What this task involves -> Leave out the images; return the rest of the data exactly.

-- begin Listed records --

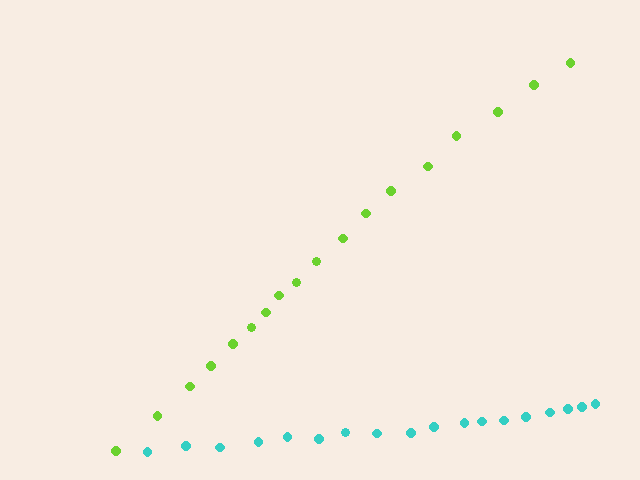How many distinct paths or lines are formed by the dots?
There are 2 distinct paths.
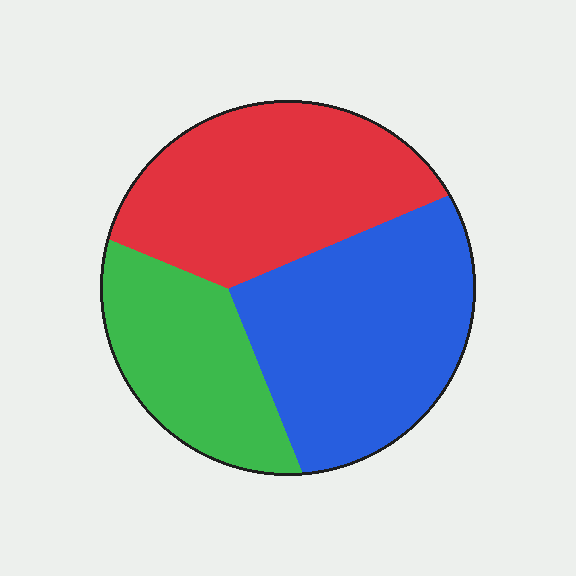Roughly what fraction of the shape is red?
Red takes up about three eighths (3/8) of the shape.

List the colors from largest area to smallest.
From largest to smallest: blue, red, green.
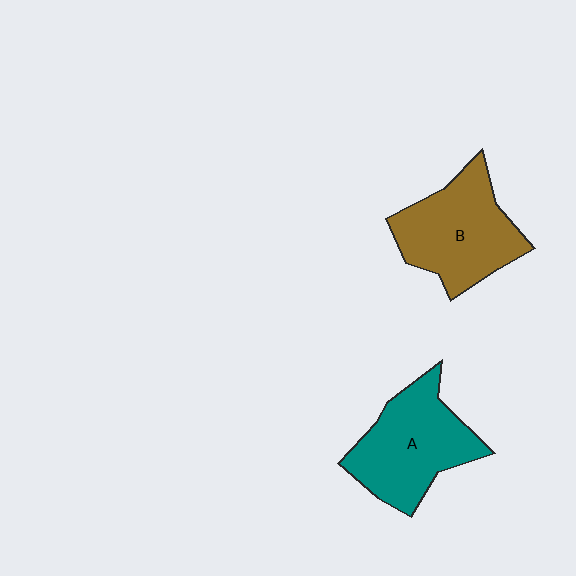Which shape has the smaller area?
Shape A (teal).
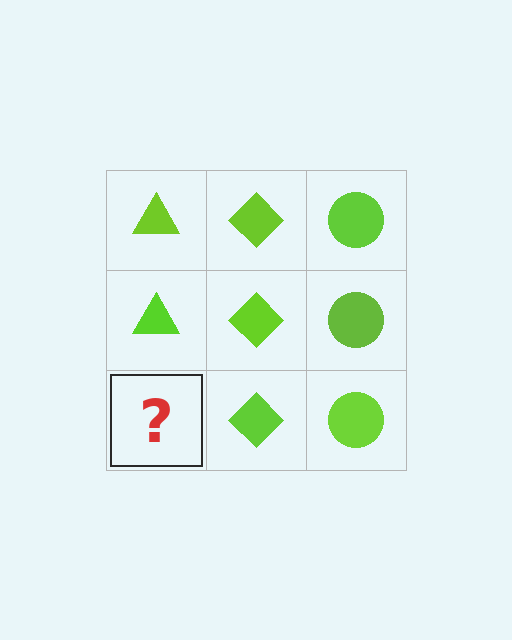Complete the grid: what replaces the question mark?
The question mark should be replaced with a lime triangle.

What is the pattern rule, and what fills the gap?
The rule is that each column has a consistent shape. The gap should be filled with a lime triangle.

-- end Listed records --

Correct answer ->
How many distinct paths or lines are formed by the dots?
There are 2 distinct paths.
Roughly what fraction of the shape is red?
Red takes up about three eighths (3/8) of the shape.

List the colors from largest area to smallest.
From largest to smallest: blue, red, green.
Which shape has the smaller area?
Shape A (teal).
Complete the grid: what replaces the question mark?
The question mark should be replaced with a lime triangle.

What is the pattern rule, and what fills the gap?
The rule is that each column has a consistent shape. The gap should be filled with a lime triangle.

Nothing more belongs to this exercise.